Entries about simple shapes
========
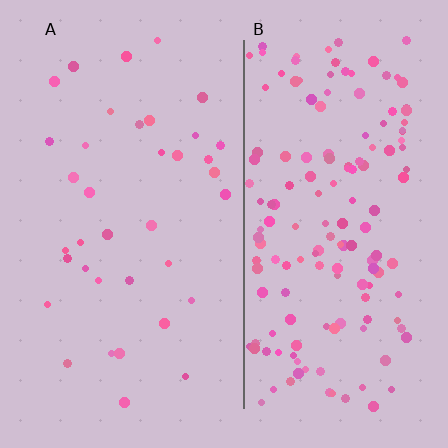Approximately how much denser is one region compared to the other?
Approximately 4.3× — region B over region A.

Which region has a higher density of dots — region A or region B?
B (the right).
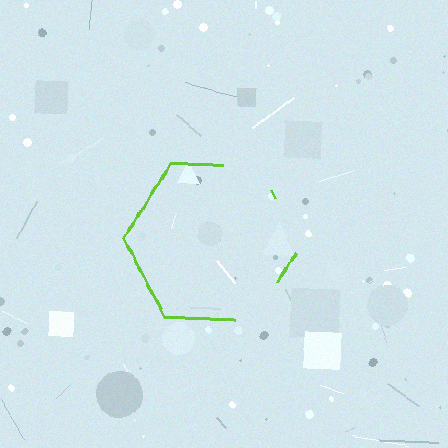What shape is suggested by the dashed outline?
The dashed outline suggests a hexagon.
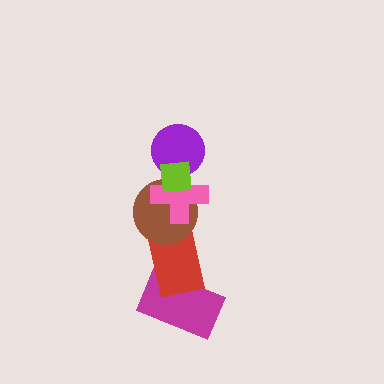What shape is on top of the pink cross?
The purple circle is on top of the pink cross.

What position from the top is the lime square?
The lime square is 1st from the top.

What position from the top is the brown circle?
The brown circle is 4th from the top.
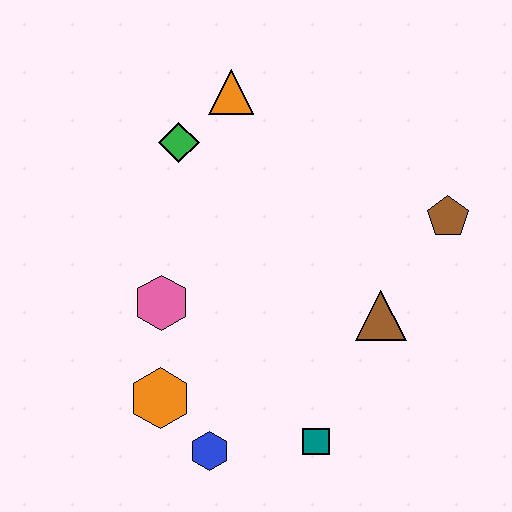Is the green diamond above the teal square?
Yes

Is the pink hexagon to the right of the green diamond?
No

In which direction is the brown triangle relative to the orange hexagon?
The brown triangle is to the right of the orange hexagon.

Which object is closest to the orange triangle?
The green diamond is closest to the orange triangle.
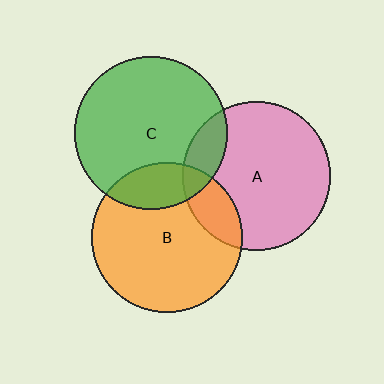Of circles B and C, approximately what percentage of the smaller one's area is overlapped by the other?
Approximately 20%.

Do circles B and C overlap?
Yes.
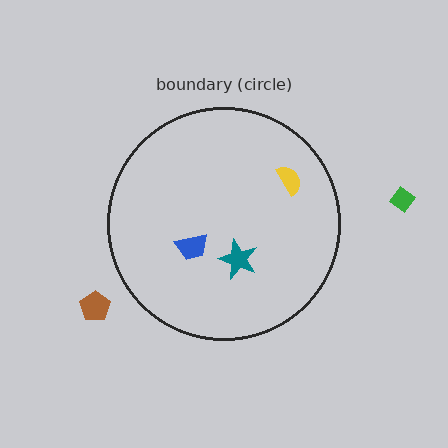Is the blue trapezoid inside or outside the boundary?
Inside.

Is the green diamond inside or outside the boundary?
Outside.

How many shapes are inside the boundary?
3 inside, 2 outside.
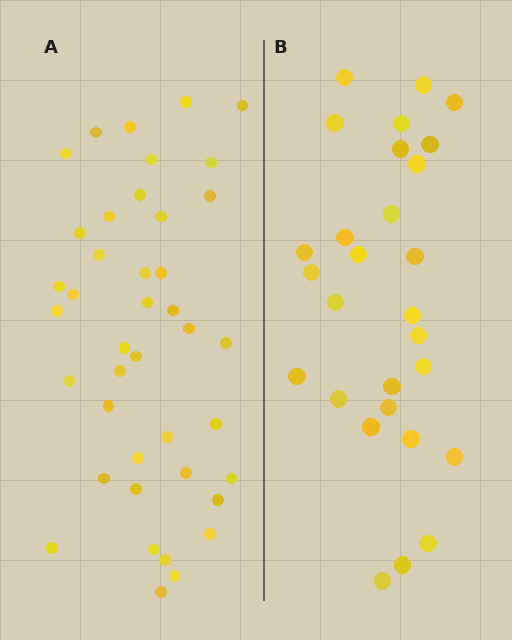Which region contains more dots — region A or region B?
Region A (the left region) has more dots.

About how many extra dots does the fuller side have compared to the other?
Region A has approximately 15 more dots than region B.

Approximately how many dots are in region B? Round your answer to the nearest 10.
About 30 dots. (The exact count is 28, which rounds to 30.)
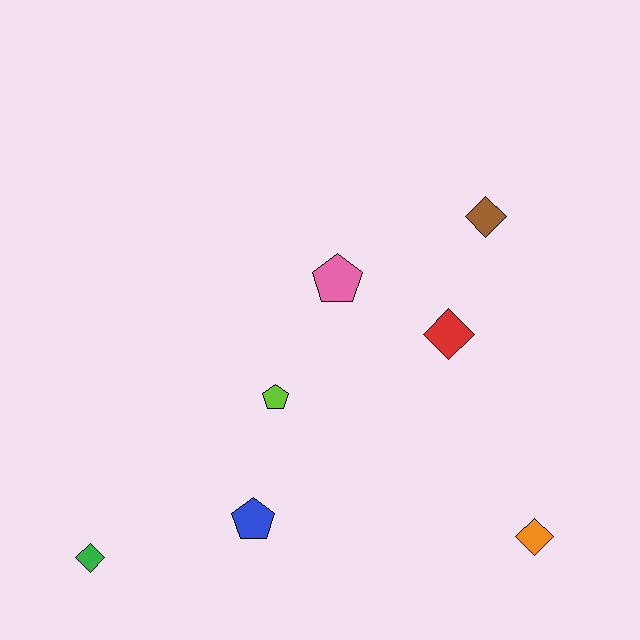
========
Task directions: Each entry gets copied exactly; the pictures stay out.

Complete output:
Approximately how much denser is one region compared to the other?
Approximately 4.3× — region B over region A.

Which region has a higher density of dots — region A or region B?
B (the right).
What shape is suggested by the dashed outline?
The dashed outline suggests a hexagon.
What shape is on top of the pink cross?
The purple circle is on top of the pink cross.

What position from the top is the lime square?
The lime square is 1st from the top.

What position from the top is the brown circle?
The brown circle is 4th from the top.
Is the green diamond above the teal square?
Yes

Is the pink hexagon to the right of the green diamond?
No

In which direction is the brown triangle relative to the orange hexagon?
The brown triangle is to the right of the orange hexagon.

Which object is closest to the orange triangle?
The green diamond is closest to the orange triangle.
Of circles B and C, approximately what percentage of the smaller one's area is overlapped by the other?
Approximately 20%.

Do circles B and C overlap?
Yes.
Is the blue trapezoid inside or outside the boundary?
Inside.

Is the green diamond inside or outside the boundary?
Outside.

How many shapes are inside the boundary?
3 inside, 2 outside.
Which region contains more dots — region A or region B?
Region A (the left region) has more dots.

About how many extra dots does the fuller side have compared to the other?
Region A has approximately 15 more dots than region B.

Approximately how many dots are in region B? Round your answer to the nearest 10.
About 30 dots. (The exact count is 28, which rounds to 30.)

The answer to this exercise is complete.